_PROBLEM_
Type out all the records word for word. Any pictures are to be left out.

[Begin RAW DATA]

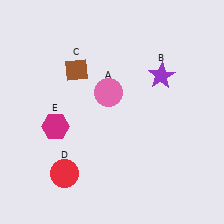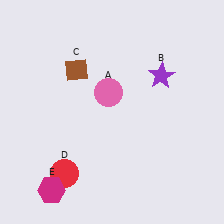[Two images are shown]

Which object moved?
The magenta hexagon (E) moved down.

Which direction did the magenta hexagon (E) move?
The magenta hexagon (E) moved down.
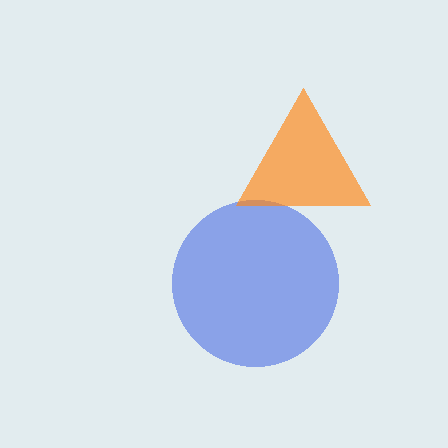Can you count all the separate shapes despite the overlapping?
Yes, there are 2 separate shapes.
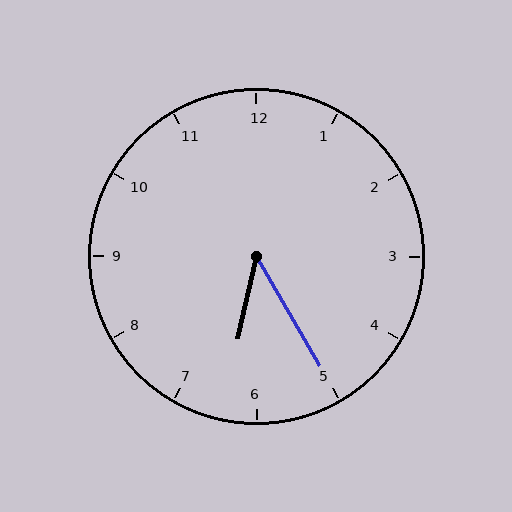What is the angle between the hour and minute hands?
Approximately 42 degrees.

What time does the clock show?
6:25.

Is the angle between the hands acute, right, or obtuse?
It is acute.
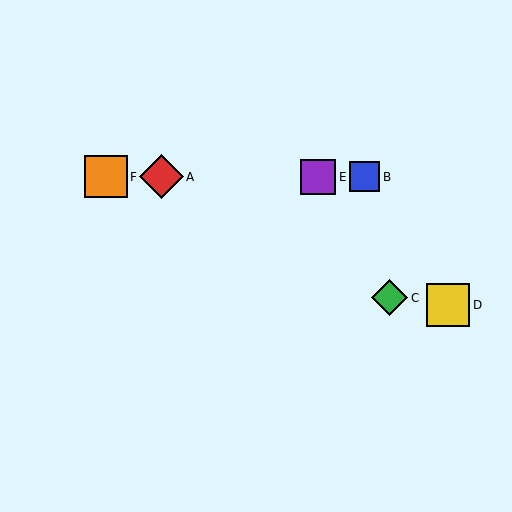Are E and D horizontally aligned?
No, E is at y≈177 and D is at y≈305.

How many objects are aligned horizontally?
4 objects (A, B, E, F) are aligned horizontally.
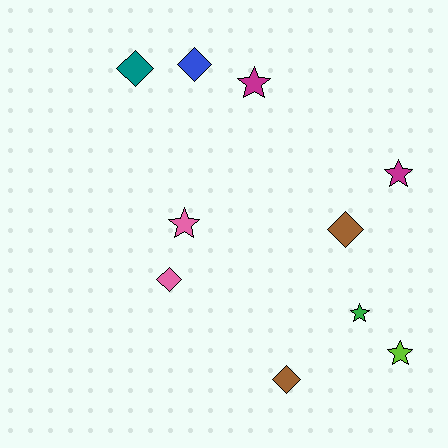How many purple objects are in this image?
There are no purple objects.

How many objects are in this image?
There are 10 objects.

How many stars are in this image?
There are 5 stars.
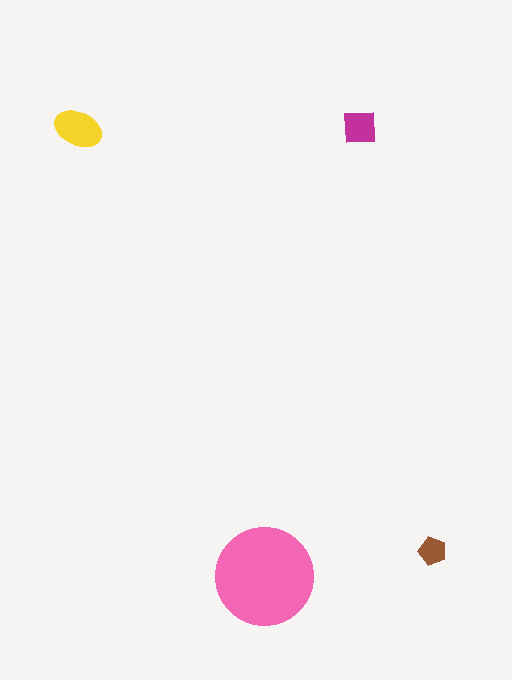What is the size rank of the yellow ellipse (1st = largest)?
2nd.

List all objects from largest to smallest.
The pink circle, the yellow ellipse, the magenta square, the brown pentagon.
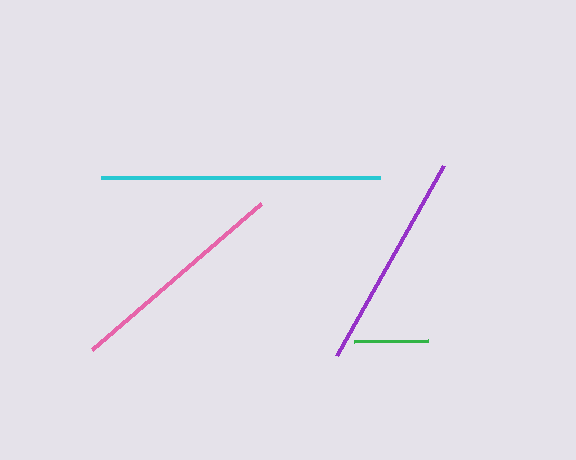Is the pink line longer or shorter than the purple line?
The pink and purple lines are approximately the same length (about 224 and 218 pixels).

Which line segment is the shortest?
The green line is the shortest at approximately 74 pixels.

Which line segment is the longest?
The cyan line is the longest at approximately 279 pixels.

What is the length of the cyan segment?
The cyan segment is approximately 279 pixels long.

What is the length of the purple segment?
The purple segment is approximately 218 pixels long.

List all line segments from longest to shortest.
From longest to shortest: cyan, pink and purple (about equal), green.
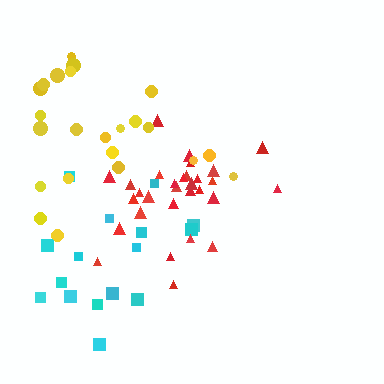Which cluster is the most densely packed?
Red.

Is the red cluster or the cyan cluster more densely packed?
Red.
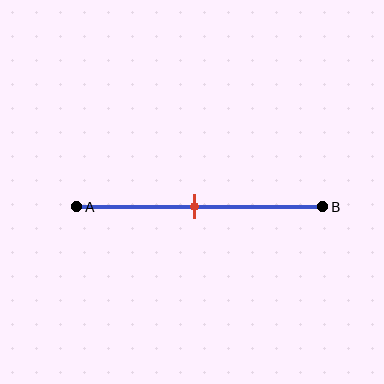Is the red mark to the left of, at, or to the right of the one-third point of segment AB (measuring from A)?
The red mark is to the right of the one-third point of segment AB.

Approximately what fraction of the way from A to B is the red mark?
The red mark is approximately 50% of the way from A to B.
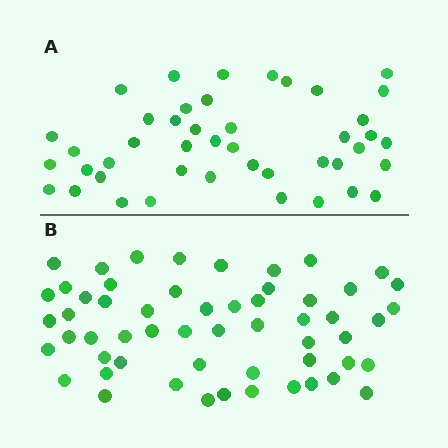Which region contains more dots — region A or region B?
Region B (the bottom region) has more dots.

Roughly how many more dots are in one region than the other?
Region B has roughly 12 or so more dots than region A.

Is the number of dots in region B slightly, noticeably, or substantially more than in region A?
Region B has noticeably more, but not dramatically so. The ratio is roughly 1.3 to 1.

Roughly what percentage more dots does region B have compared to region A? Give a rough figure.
About 25% more.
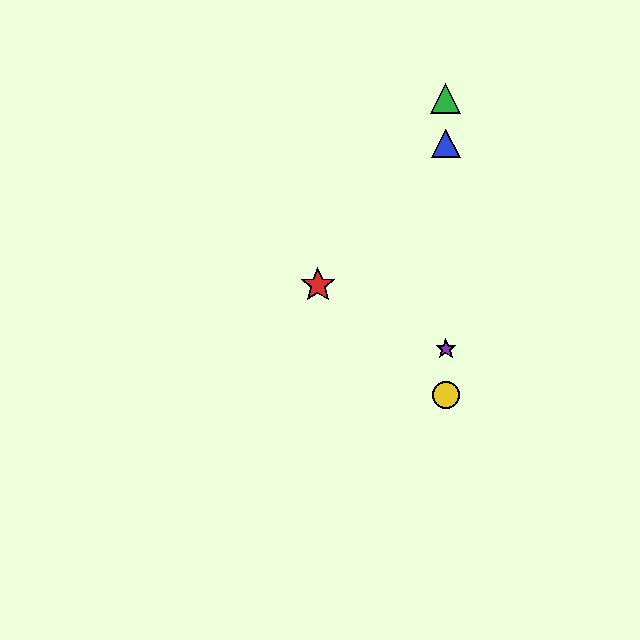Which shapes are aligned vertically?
The blue triangle, the green triangle, the yellow circle, the purple star are aligned vertically.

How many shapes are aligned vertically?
4 shapes (the blue triangle, the green triangle, the yellow circle, the purple star) are aligned vertically.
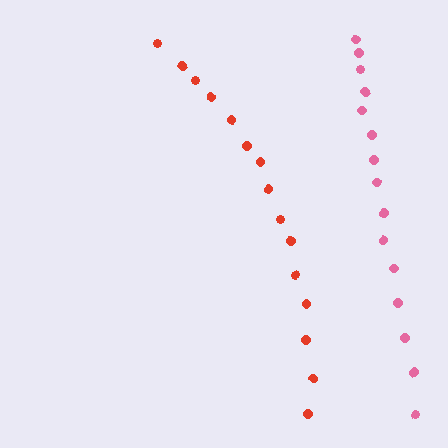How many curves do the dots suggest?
There are 2 distinct paths.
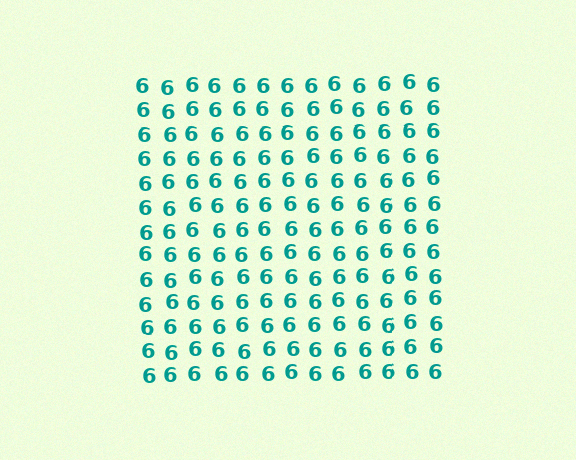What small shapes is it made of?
It is made of small digit 6's.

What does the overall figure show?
The overall figure shows a square.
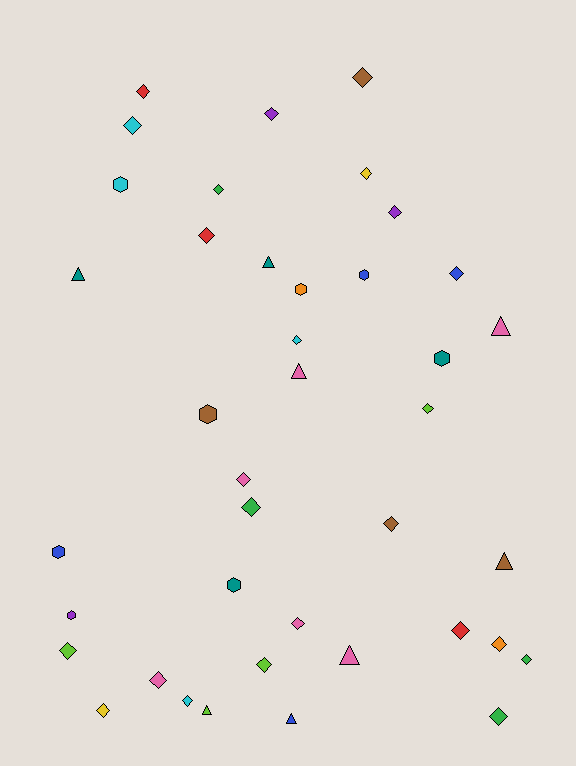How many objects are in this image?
There are 40 objects.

[End RAW DATA]

_CORRECT RESPONSE_
[Two images are shown]

Which object moved?
The magenta hexagon (E) moved down.

Which direction did the magenta hexagon (E) move?
The magenta hexagon (E) moved down.
Can you count all the separate shapes despite the overlapping?
Yes, there are 2 separate shapes.
What is the angle between the hour and minute hands?
Approximately 42 degrees.

What time does the clock show?
6:25.

Is the angle between the hands acute, right, or obtuse?
It is acute.
Are E and D horizontally aligned?
No, E is at y≈177 and D is at y≈305.

How many objects are aligned horizontally?
4 objects (A, B, E, F) are aligned horizontally.
How many purple objects are in this image?
There are no purple objects.

How many objects are in this image?
There are 10 objects.

How many stars are in this image?
There are 5 stars.
What is the size rank of the yellow ellipse (1st = largest)?
2nd.

List all objects from largest to smallest.
The pink circle, the yellow ellipse, the magenta square, the brown pentagon.
Is the pink line longer or shorter than the purple line?
The pink and purple lines are approximately the same length (about 224 and 218 pixels).

Which line segment is the shortest?
The green line is the shortest at approximately 74 pixels.

Which line segment is the longest?
The cyan line is the longest at approximately 279 pixels.

What is the length of the cyan segment?
The cyan segment is approximately 279 pixels long.

What is the length of the purple segment?
The purple segment is approximately 218 pixels long.

List all line segments from longest to shortest.
From longest to shortest: cyan, pink and purple (about equal), green.
Which cluster is the most densely packed?
Red.

Is the red cluster or the cyan cluster more densely packed?
Red.
Is the red mark to the left of, at, or to the right of the one-third point of segment AB (measuring from A)?
The red mark is to the right of the one-third point of segment AB.

Approximately what fraction of the way from A to B is the red mark?
The red mark is approximately 50% of the way from A to B.
Which region contains more dots — region A or region B?
Region B (the bottom region) has more dots.

Roughly how many more dots are in one region than the other?
Region B has roughly 12 or so more dots than region A.

Is the number of dots in region B slightly, noticeably, or substantially more than in region A?
Region B has noticeably more, but not dramatically so. The ratio is roughly 1.3 to 1.

Roughly what percentage more dots does region B have compared to region A? Give a rough figure.
About 25% more.
Which shapes are aligned vertically?
The blue triangle, the green triangle, the yellow circle, the purple star are aligned vertically.

How many shapes are aligned vertically?
4 shapes (the blue triangle, the green triangle, the yellow circle, the purple star) are aligned vertically.
How many curves do the dots suggest?
There are 2 distinct paths.
What small shapes is it made of?
It is made of small digit 6's.

What does the overall figure show?
The overall figure shows a square.
How many objects are in this image?
There are 40 objects.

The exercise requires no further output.